→ **Given instruction**
Which lines fall between the line holding "How many distinct shapes can you identify?" and the line holding "Approximately how many", inclusive? Retype them exactly, without the pictures, and add nothing else.

→ **Available data**
□ □ □ □ □
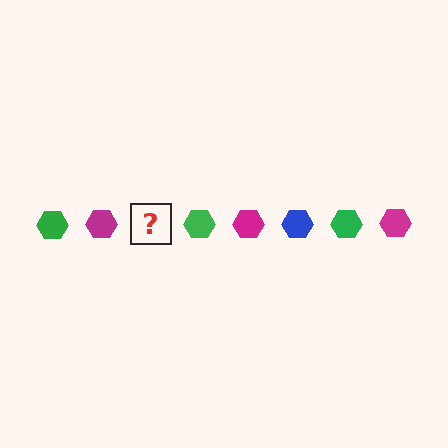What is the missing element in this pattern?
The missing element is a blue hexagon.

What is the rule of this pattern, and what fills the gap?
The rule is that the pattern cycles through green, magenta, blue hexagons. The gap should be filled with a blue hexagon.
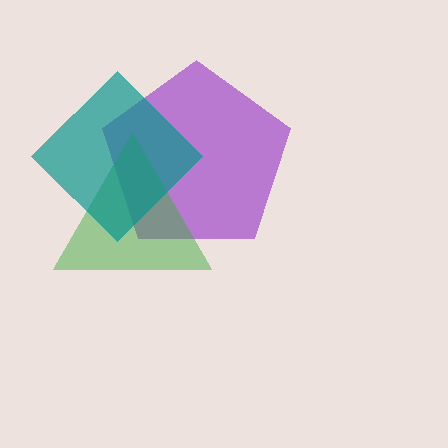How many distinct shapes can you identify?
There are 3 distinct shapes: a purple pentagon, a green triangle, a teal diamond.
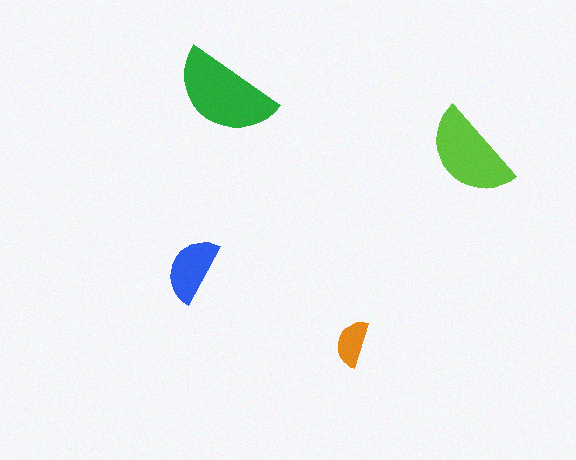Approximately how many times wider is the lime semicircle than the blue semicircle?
□ □ □ □ □
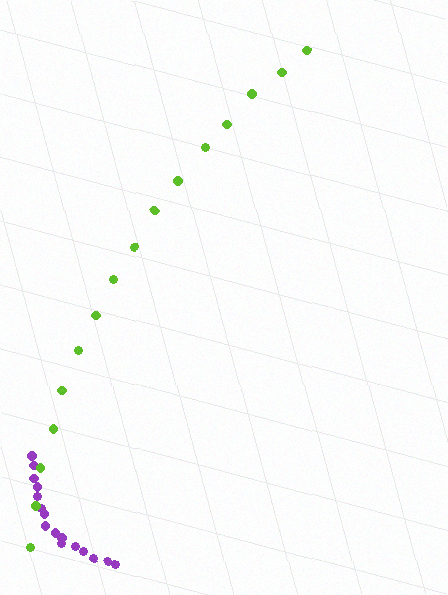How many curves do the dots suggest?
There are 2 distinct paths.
□ □ □ □ □
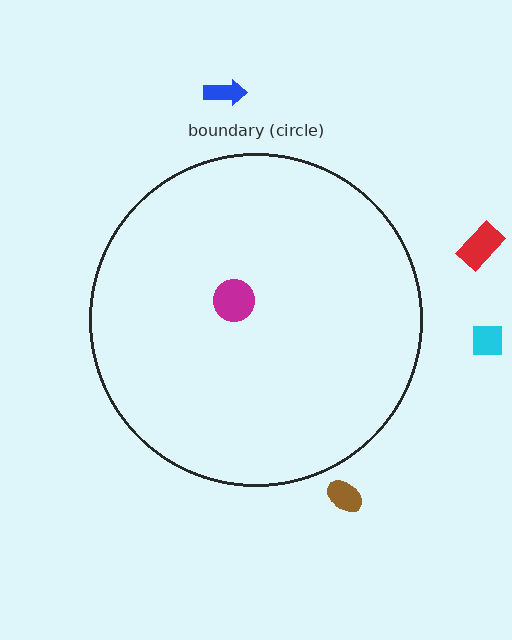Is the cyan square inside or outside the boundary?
□ □ □ □ □
→ **Completed exercise**
How many distinct shapes can you identify?
There are 3 distinct shapes: a purple pentagon, a green triangle, a teal diamond.
Approximately how many times wider is the lime semicircle than the blue semicircle?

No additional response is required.